-- TASK INPUTS --

------------------------------

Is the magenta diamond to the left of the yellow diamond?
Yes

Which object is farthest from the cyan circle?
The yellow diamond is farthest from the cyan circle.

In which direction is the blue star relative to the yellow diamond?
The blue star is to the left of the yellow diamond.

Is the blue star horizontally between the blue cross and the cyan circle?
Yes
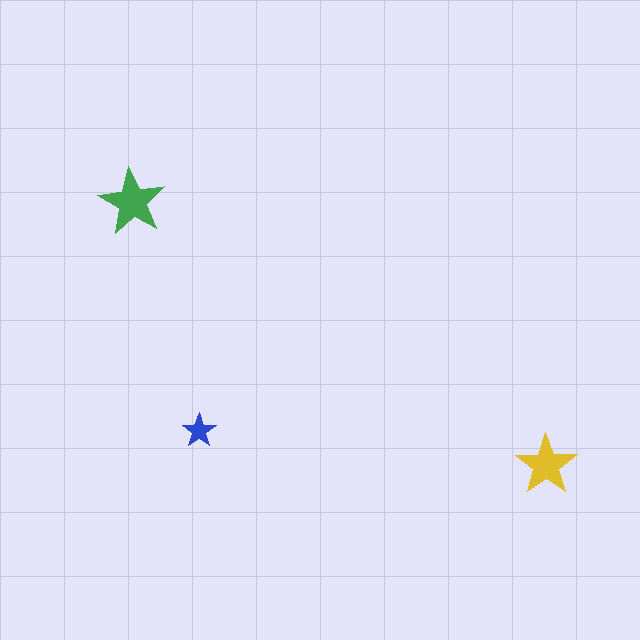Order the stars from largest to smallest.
the green one, the yellow one, the blue one.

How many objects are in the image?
There are 3 objects in the image.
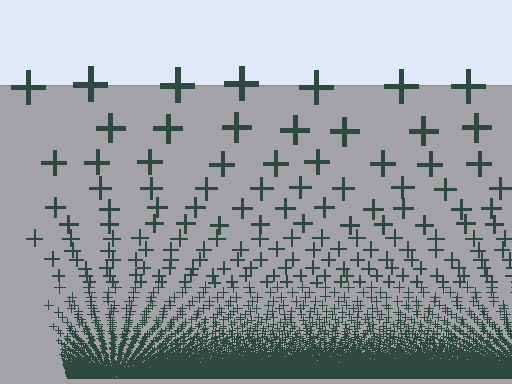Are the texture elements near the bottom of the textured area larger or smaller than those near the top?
Smaller. The gradient is inverted — elements near the bottom are smaller and denser.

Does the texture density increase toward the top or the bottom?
Density increases toward the bottom.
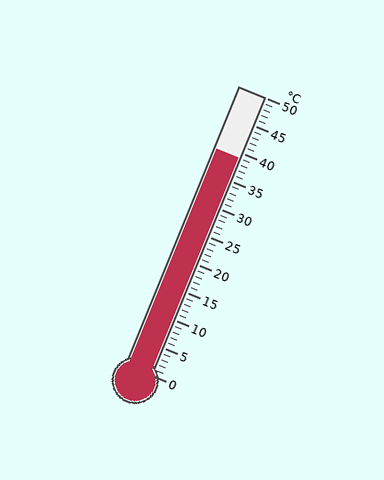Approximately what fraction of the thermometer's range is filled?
The thermometer is filled to approximately 80% of its range.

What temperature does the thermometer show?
The thermometer shows approximately 39°C.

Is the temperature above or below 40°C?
The temperature is below 40°C.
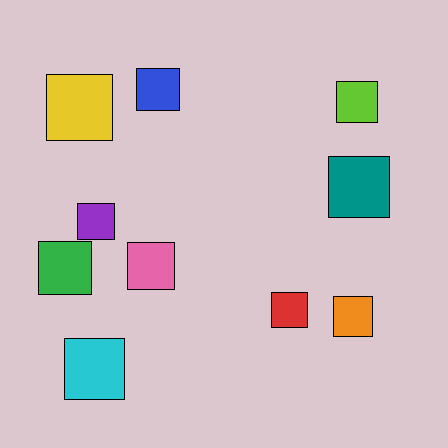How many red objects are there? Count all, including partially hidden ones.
There is 1 red object.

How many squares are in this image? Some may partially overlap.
There are 10 squares.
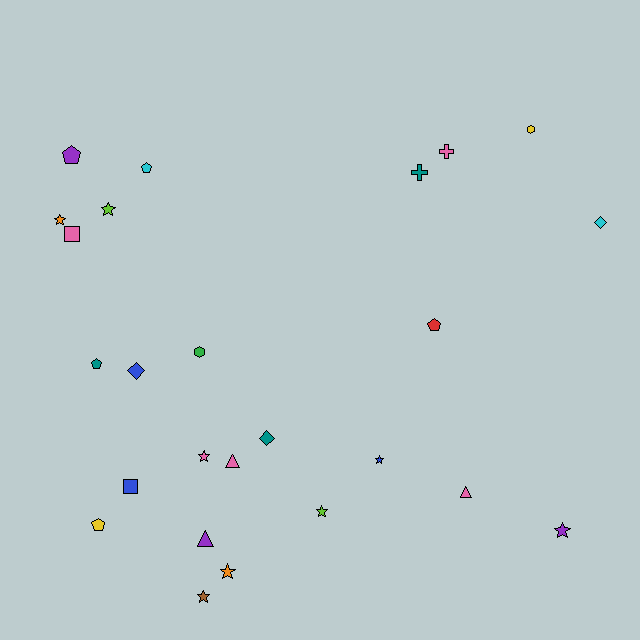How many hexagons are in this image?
There are 2 hexagons.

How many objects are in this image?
There are 25 objects.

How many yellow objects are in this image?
There are 2 yellow objects.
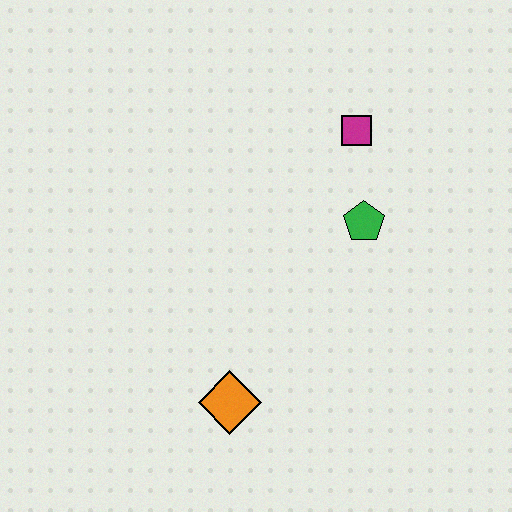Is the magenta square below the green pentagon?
No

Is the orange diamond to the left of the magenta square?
Yes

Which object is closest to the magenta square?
The green pentagon is closest to the magenta square.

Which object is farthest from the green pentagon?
The orange diamond is farthest from the green pentagon.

------------------------------

-- EXERCISE DIRECTIONS --
Repeat each entry exactly. Pictures do not belong in the copy.

-- WRITTEN ANSWER --
Is the magenta diamond to the left of the yellow diamond?
Yes

Which object is farthest from the cyan circle?
The yellow diamond is farthest from the cyan circle.

In which direction is the blue star relative to the yellow diamond?
The blue star is to the left of the yellow diamond.

Is the blue star horizontally between the blue cross and the cyan circle?
Yes
Order the stars from largest to smallest.
the green one, the yellow one, the blue one.

How many objects are in the image?
There are 3 objects in the image.
Are the texture elements near the bottom of the textured area larger or smaller than those near the top?
Smaller. The gradient is inverted — elements near the bottom are smaller and denser.

Does the texture density increase toward the top or the bottom?
Density increases toward the bottom.
Approximately what fraction of the thermometer's range is filled?
The thermometer is filled to approximately 80% of its range.

What temperature does the thermometer show?
The thermometer shows approximately 39°C.

Is the temperature above or below 40°C?
The temperature is below 40°C.
How many red objects are there? Count all, including partially hidden ones.
There is 1 red object.

How many squares are in this image? Some may partially overlap.
There are 10 squares.
How many hexagons are in this image?
There are 2 hexagons.

How many objects are in this image?
There are 25 objects.

How many yellow objects are in this image?
There are 2 yellow objects.
Is the magenta square below the green pentagon?
No

Is the orange diamond to the left of the magenta square?
Yes

Which object is closest to the magenta square?
The green pentagon is closest to the magenta square.

Which object is farthest from the green pentagon?
The orange diamond is farthest from the green pentagon.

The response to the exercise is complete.